PROBLEM TO WORK ON:
The records below must be output exactly, without pictures.

THE INPUT:

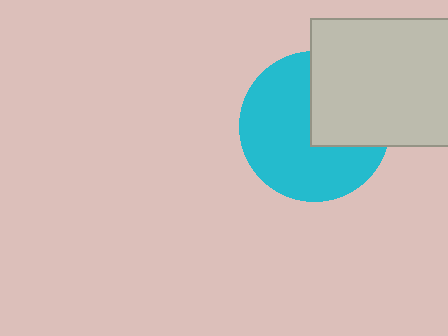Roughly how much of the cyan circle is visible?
About half of it is visible (roughly 64%).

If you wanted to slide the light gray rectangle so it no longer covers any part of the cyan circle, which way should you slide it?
Slide it right — that is the most direct way to separate the two shapes.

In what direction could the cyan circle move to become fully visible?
The cyan circle could move left. That would shift it out from behind the light gray rectangle entirely.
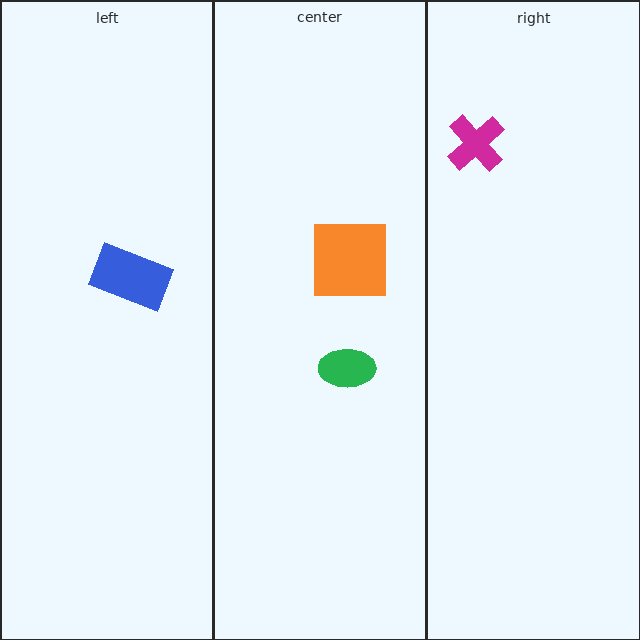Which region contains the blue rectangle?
The left region.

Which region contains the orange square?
The center region.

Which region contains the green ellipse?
The center region.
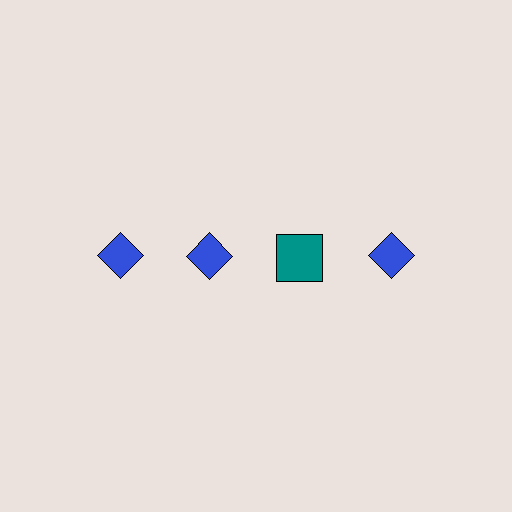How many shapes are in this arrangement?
There are 4 shapes arranged in a grid pattern.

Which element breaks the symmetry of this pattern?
The teal square in the top row, second from right column breaks the symmetry. All other shapes are blue diamonds.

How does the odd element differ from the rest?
It differs in both color (teal instead of blue) and shape (square instead of diamond).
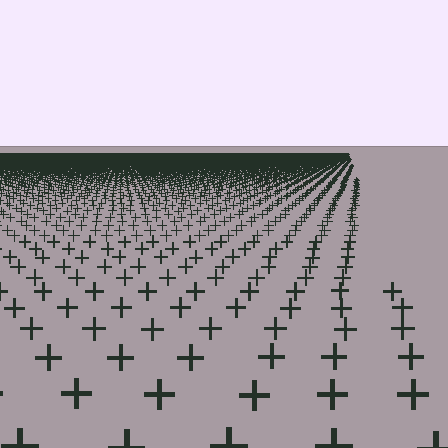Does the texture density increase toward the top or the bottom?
Density increases toward the top.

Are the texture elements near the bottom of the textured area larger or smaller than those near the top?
Larger. Near the bottom, elements are closer to the viewer and appear at a bigger on-screen size.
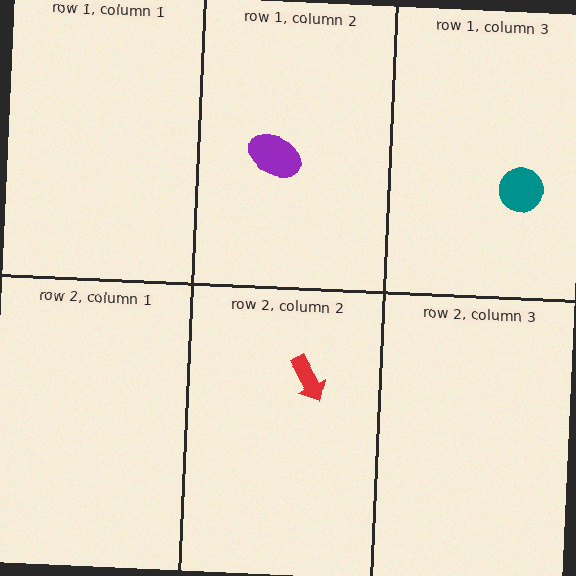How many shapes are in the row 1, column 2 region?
1.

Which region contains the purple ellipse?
The row 1, column 2 region.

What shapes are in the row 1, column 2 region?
The purple ellipse.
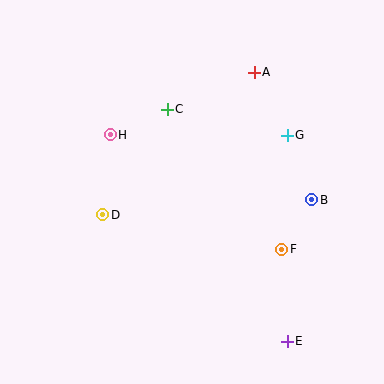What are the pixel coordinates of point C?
Point C is at (167, 109).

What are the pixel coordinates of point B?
Point B is at (312, 200).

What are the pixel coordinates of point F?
Point F is at (282, 249).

SOLUTION TO THE EXERCISE:
Roughly how much of the cyan circle is visible?
About half of it is visible (roughly 64%).

If you wanted to slide the light gray rectangle so it no longer covers any part of the cyan circle, which way should you slide it?
Slide it right — that is the most direct way to separate the two shapes.

In what direction could the cyan circle move to become fully visible?
The cyan circle could move left. That would shift it out from behind the light gray rectangle entirely.
Which region contains the blue rectangle?
The left region.

Which region contains the orange square?
The center region.

Which region contains the green ellipse?
The center region.
How many shapes are in this arrangement?
There are 4 shapes arranged in a grid pattern.

Which element breaks the symmetry of this pattern?
The teal square in the top row, second from right column breaks the symmetry. All other shapes are blue diamonds.

How does the odd element differ from the rest?
It differs in both color (teal instead of blue) and shape (square instead of diamond).
Does the texture density increase toward the top or the bottom?
Density increases toward the top.

Are the texture elements near the bottom of the textured area larger or smaller than those near the top?
Larger. Near the bottom, elements are closer to the viewer and appear at a bigger on-screen size.
How many shapes are in the row 1, column 2 region?
1.

Which region contains the purple ellipse?
The row 1, column 2 region.

What shapes are in the row 1, column 2 region?
The purple ellipse.
What are the pixel coordinates of point C?
Point C is at (167, 109).

What are the pixel coordinates of point B?
Point B is at (312, 200).

What are the pixel coordinates of point F?
Point F is at (282, 249).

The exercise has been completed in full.